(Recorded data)
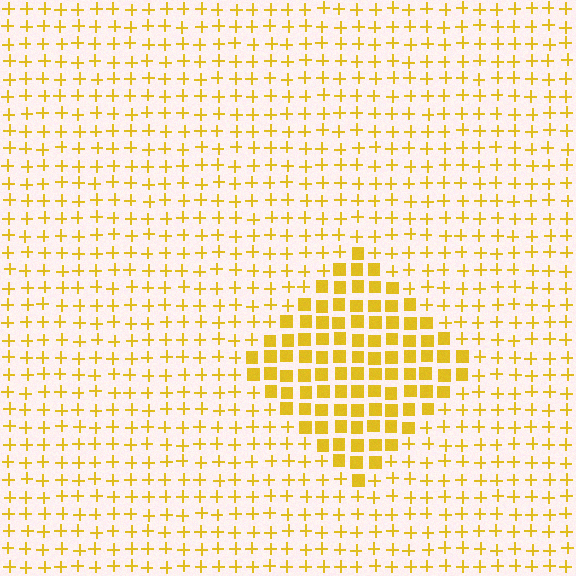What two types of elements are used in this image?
The image uses squares inside the diamond region and plus signs outside it.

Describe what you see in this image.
The image is filled with small yellow elements arranged in a uniform grid. A diamond-shaped region contains squares, while the surrounding area contains plus signs. The boundary is defined purely by the change in element shape.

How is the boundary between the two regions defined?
The boundary is defined by a change in element shape: squares inside vs. plus signs outside. All elements share the same color and spacing.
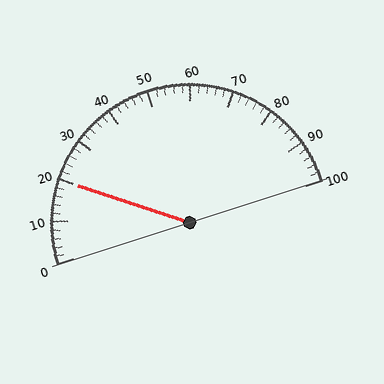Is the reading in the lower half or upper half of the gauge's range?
The reading is in the lower half of the range (0 to 100).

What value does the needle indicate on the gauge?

(Task to complete): Write the records out once more, exactly as they appear, with no pictures.

(Final result):
What two types of elements are used in this image?
The image uses squares inside the diamond region and plus signs outside it.

Describe what you see in this image.
The image is filled with small yellow elements arranged in a uniform grid. A diamond-shaped region contains squares, while the surrounding area contains plus signs. The boundary is defined purely by the change in element shape.

How is the boundary between the two regions defined?
The boundary is defined by a change in element shape: squares inside vs. plus signs outside. All elements share the same color and spacing.
Is the reading in the lower half or upper half of the gauge's range?
The reading is in the lower half of the range (0 to 100).

What value does the needle indicate on the gauge?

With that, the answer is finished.